→ **WHAT THE EXERCISE ASKS**: Set down each line from the one containing "Is the green diamond partially hidden?" to the one containing "[3 frames are shown]", inclusive, exactly as written and with nothing further.

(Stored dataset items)
╔══
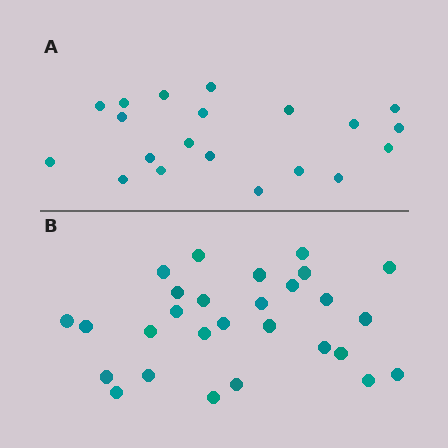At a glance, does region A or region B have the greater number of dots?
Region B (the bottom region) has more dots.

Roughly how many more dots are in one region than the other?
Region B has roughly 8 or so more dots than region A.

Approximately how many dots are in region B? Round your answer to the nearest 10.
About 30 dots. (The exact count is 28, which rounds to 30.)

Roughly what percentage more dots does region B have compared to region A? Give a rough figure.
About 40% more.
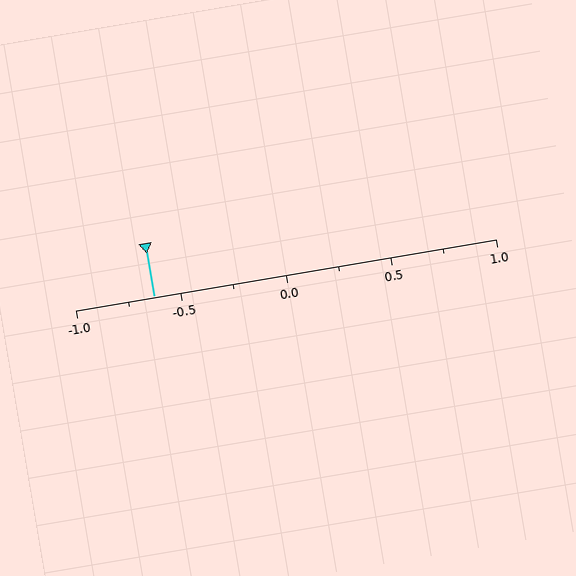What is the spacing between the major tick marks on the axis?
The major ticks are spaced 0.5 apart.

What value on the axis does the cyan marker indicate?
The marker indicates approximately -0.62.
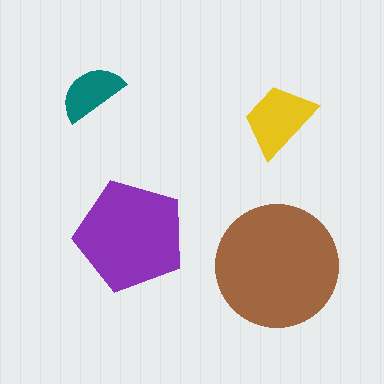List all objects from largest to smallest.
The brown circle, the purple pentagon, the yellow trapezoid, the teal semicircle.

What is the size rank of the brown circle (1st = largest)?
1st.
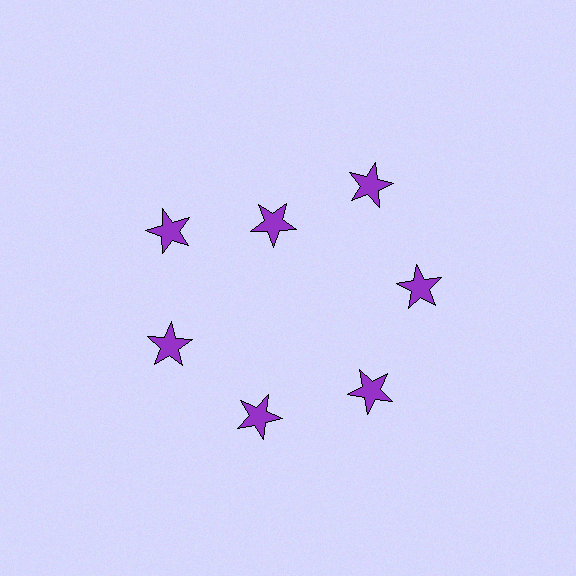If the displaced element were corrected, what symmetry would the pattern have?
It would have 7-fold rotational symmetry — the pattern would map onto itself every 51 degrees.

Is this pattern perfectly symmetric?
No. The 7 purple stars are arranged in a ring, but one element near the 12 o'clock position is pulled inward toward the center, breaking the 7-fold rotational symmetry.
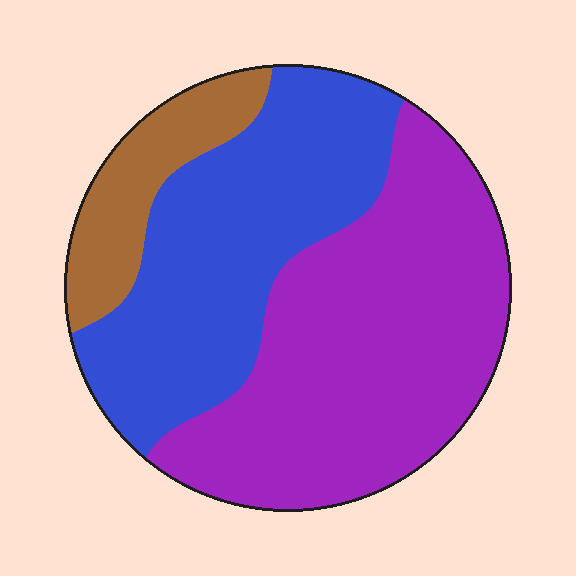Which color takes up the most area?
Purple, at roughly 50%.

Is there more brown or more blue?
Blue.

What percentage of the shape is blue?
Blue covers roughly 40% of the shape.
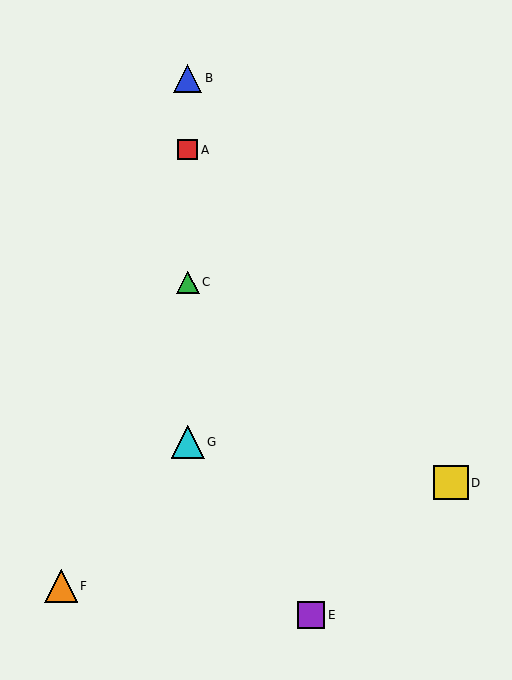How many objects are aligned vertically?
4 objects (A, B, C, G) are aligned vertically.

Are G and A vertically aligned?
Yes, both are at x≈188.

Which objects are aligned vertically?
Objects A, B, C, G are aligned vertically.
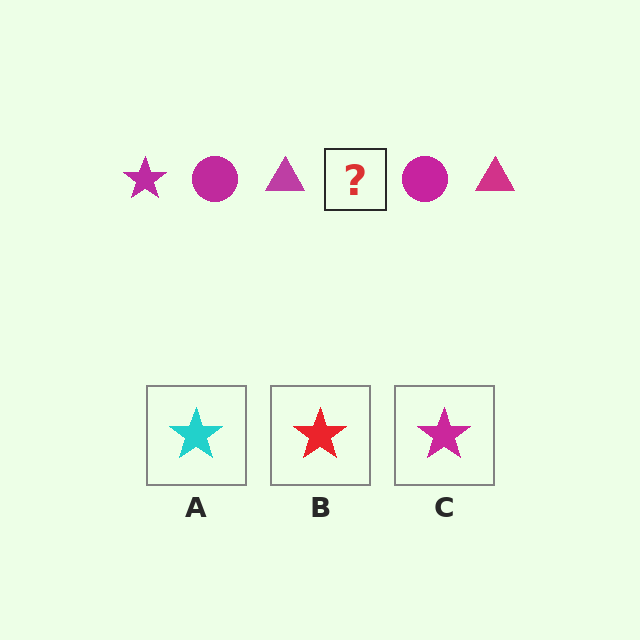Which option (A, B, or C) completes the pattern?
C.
╚══
╔══
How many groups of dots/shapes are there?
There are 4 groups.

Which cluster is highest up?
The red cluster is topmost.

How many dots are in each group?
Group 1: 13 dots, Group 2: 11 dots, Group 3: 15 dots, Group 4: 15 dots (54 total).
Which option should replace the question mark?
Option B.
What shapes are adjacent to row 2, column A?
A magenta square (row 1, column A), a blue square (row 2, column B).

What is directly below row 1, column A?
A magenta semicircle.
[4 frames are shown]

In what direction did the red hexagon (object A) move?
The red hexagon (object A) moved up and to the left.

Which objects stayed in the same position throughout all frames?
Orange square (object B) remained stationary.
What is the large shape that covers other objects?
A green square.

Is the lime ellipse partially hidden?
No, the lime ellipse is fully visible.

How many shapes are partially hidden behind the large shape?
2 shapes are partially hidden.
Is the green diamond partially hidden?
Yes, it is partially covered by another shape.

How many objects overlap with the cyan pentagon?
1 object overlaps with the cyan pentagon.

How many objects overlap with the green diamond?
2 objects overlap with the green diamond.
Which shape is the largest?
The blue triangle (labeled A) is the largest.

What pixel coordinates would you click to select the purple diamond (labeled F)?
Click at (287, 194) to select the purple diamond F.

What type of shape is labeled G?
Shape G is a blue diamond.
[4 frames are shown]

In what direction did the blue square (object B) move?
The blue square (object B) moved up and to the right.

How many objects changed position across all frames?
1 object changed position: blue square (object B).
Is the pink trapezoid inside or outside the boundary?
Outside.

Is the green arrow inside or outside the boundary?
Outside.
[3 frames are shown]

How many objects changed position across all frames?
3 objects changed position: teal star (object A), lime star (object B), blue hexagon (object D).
╚══
→ **REPLY TO THE TASK**:
Is the green diamond partially hidden?
Yes, it is partially covered by another shape.

How many objects overlap with the cyan pentagon?
1 object overlaps with the cyan pentagon.

How many objects overlap with the green diamond?
2 objects overlap with the green diamond.
Which shape is the largest?
The blue triangle (labeled A) is the largest.

What pixel coordinates would you click to select the purple diamond (labeled F)?
Click at (287, 194) to select the purple diamond F.

What type of shape is labeled G?
Shape G is a blue diamond.
[4 frames are shown]

In what direction did the blue square (object B) move?
The blue square (object B) moved up and to the right.

How many objects changed position across all frames?
1 object changed position: blue square (object B).
Is the pink trapezoid inside or outside the boundary?
Outside.

Is the green arrow inside or outside the boundary?
Outside.
[3 frames are shown]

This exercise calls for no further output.